■ EXERCISE AIM:
Only the lines from the one containing "Which line segment is the shortest?" down to the one containing "How many curves do the dots suggest?" should be printed, exactly as they stand, ends included.

■ ENTRIES:

┌──

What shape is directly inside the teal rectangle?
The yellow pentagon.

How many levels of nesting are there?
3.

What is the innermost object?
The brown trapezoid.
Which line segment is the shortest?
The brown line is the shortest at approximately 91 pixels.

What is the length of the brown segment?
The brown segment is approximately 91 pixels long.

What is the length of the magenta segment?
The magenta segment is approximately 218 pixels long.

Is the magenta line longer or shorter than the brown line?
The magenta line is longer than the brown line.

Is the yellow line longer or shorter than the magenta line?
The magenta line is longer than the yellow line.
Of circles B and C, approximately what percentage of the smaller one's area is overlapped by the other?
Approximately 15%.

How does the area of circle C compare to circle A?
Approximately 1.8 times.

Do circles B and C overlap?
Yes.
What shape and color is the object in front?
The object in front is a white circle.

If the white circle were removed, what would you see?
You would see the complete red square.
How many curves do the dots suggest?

└──
┌──

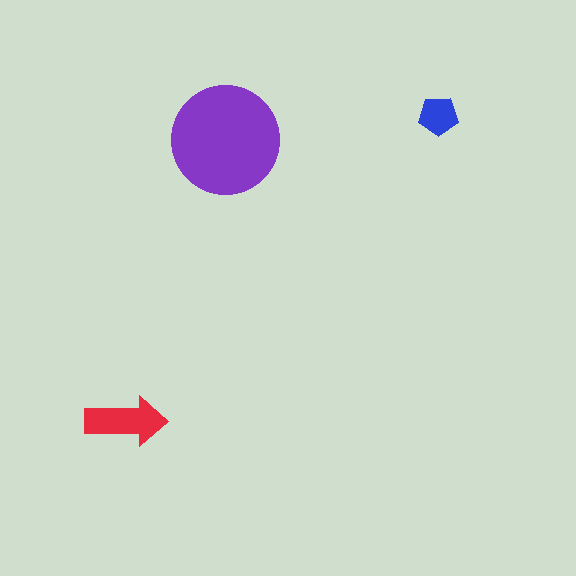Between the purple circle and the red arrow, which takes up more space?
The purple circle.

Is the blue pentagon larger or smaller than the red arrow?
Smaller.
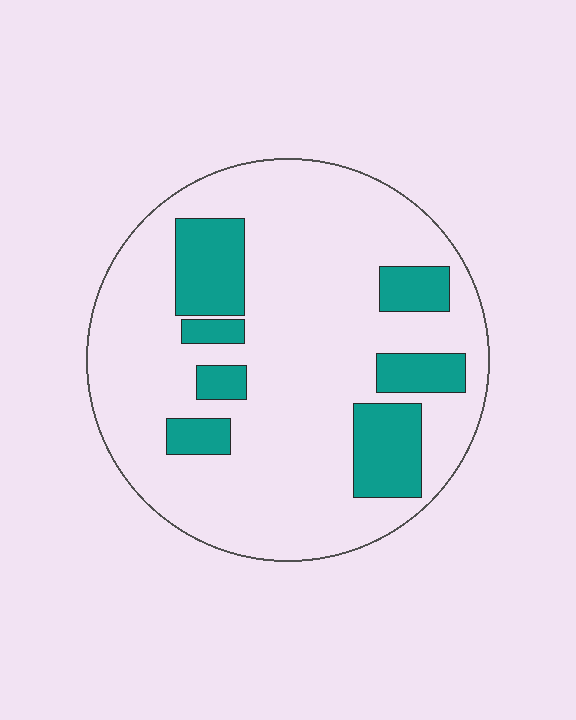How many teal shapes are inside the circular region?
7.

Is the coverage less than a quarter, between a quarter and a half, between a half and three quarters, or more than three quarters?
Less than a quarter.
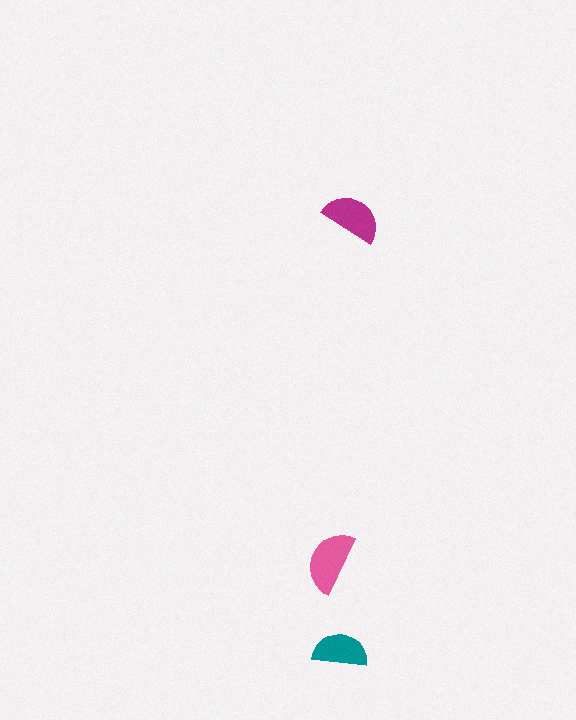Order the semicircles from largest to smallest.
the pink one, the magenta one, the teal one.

└──
┌──

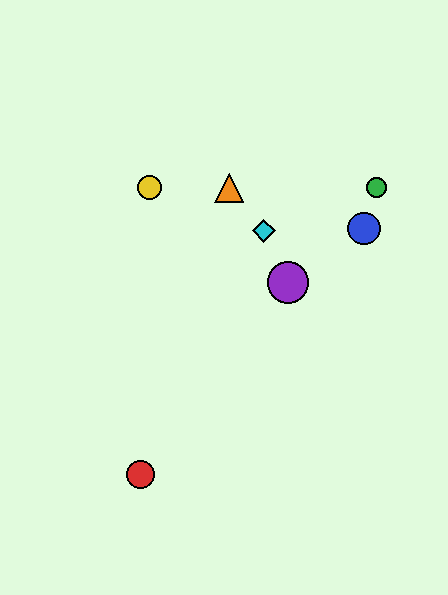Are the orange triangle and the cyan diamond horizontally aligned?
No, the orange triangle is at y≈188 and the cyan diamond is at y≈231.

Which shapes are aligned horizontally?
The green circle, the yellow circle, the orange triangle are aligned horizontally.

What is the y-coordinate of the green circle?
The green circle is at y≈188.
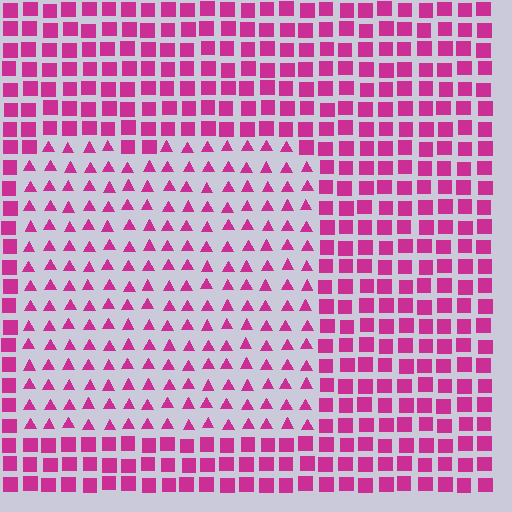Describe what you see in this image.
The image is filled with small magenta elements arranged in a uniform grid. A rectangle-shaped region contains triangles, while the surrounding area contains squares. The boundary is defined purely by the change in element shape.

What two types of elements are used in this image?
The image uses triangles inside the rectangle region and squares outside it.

└──

■ COMPLETE ANSWER:
Which line segment is the shortest?
The brown line is the shortest at approximately 91 pixels.

What is the length of the brown segment?
The brown segment is approximately 91 pixels long.

What is the length of the magenta segment?
The magenta segment is approximately 218 pixels long.

Is the magenta line longer or shorter than the brown line?
The magenta line is longer than the brown line.

Is the yellow line longer or shorter than the magenta line?
The magenta line is longer than the yellow line.
Of circles B and C, approximately what percentage of the smaller one's area is overlapped by the other?
Approximately 15%.

How does the area of circle C compare to circle A?
Approximately 1.8 times.

Do circles B and C overlap?
Yes.
What shape and color is the object in front?
The object in front is a white circle.

If the white circle were removed, what would you see?
You would see the complete red square.
How many curves do the dots suggest?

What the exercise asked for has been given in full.